[Geometry dataset question entries]

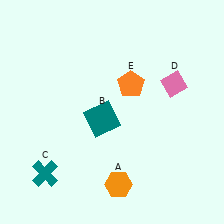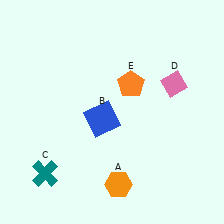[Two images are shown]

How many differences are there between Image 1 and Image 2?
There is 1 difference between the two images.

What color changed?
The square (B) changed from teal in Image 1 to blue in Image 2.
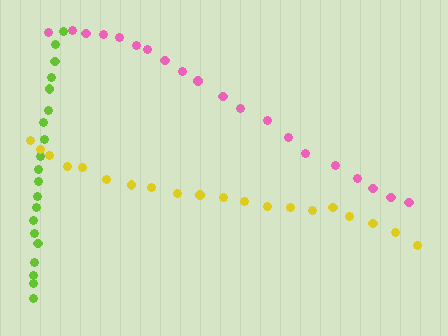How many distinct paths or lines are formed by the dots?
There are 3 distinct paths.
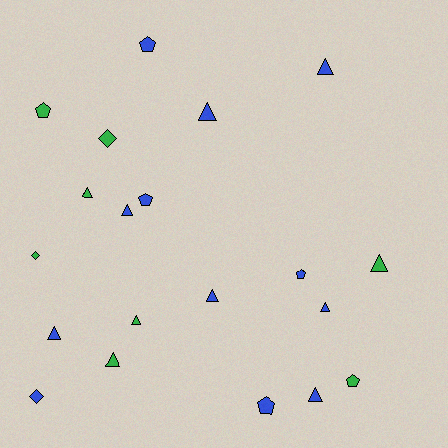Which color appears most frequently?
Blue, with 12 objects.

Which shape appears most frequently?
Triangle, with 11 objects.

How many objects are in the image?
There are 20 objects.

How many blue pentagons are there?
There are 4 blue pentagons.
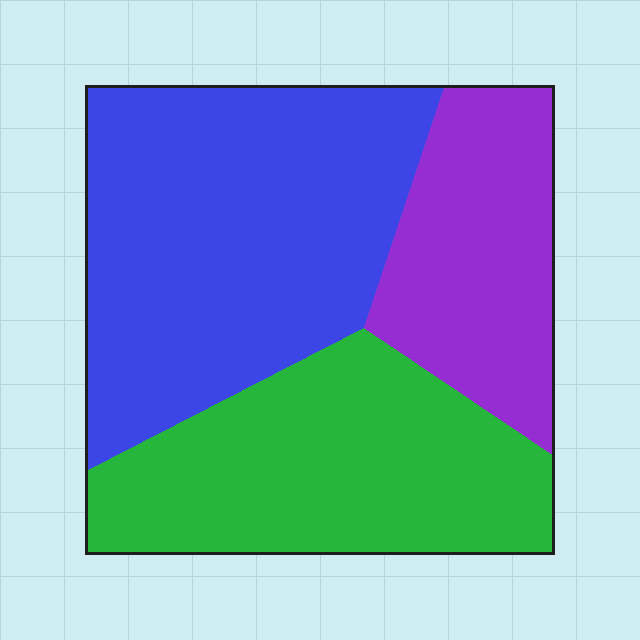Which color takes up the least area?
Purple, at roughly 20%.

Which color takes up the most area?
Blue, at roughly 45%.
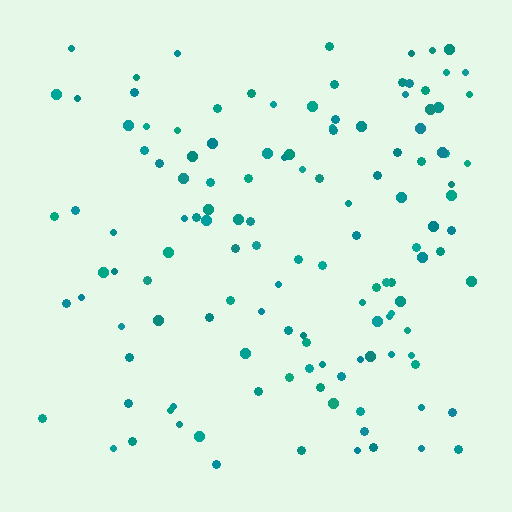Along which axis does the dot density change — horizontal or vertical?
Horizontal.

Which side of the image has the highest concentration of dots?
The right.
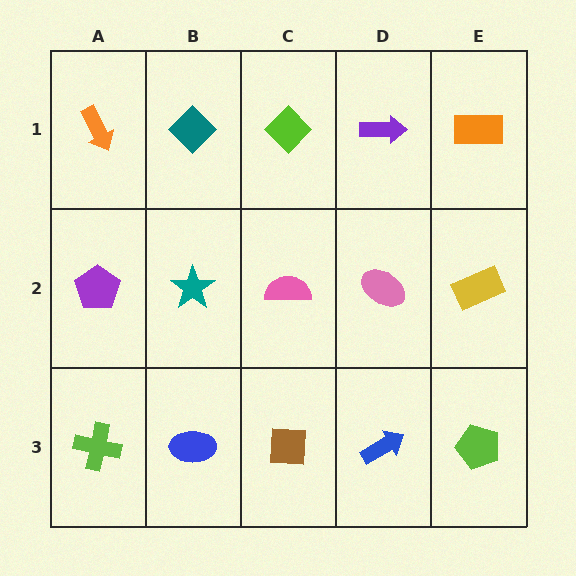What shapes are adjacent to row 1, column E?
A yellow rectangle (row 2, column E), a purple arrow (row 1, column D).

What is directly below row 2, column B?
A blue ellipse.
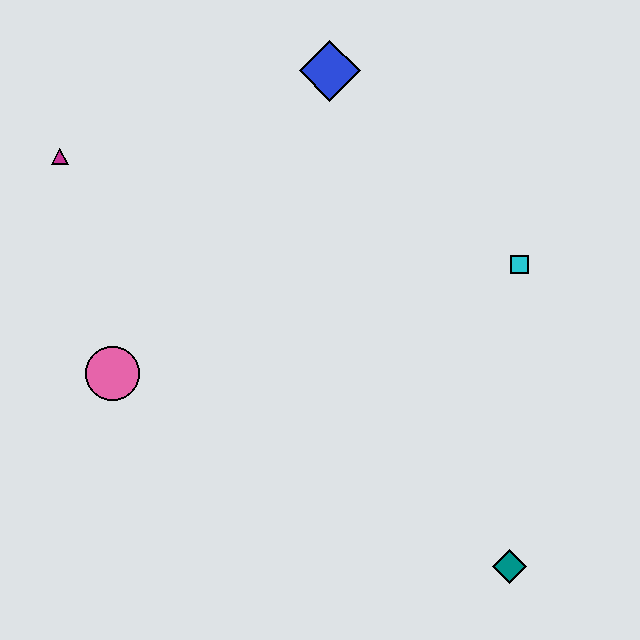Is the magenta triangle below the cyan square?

# THE TASK
Give back all entries exactly. No pictures belong in the copy.

# SOLUTION FOR THIS EXERCISE
[Two images are shown]

How many differences are there between Image 1 and Image 2?
There is 1 difference between the two images.

What color changed?
The square (B) changed from teal in Image 1 to blue in Image 2.
How many distinct paths or lines are formed by the dots?
There are 3 distinct paths.
Which color appears most frequently?
Blue, with 12 objects.

Which shape appears most frequently?
Triangle, with 11 objects.

How many objects are in the image?
There are 20 objects.

How many blue pentagons are there?
There are 4 blue pentagons.
Which color takes up the least area?
Purple, at roughly 20%.

Which color takes up the most area?
Blue, at roughly 45%.
Along which axis does the dot density change — horizontal or vertical?
Horizontal.

Which side of the image has the highest concentration of dots?
The right.
What shapes are adjacent to row 1, column E?
A yellow rectangle (row 2, column E), a purple arrow (row 1, column D).

What is directly below row 2, column B?
A blue ellipse.
Is the magenta triangle below the cyan square?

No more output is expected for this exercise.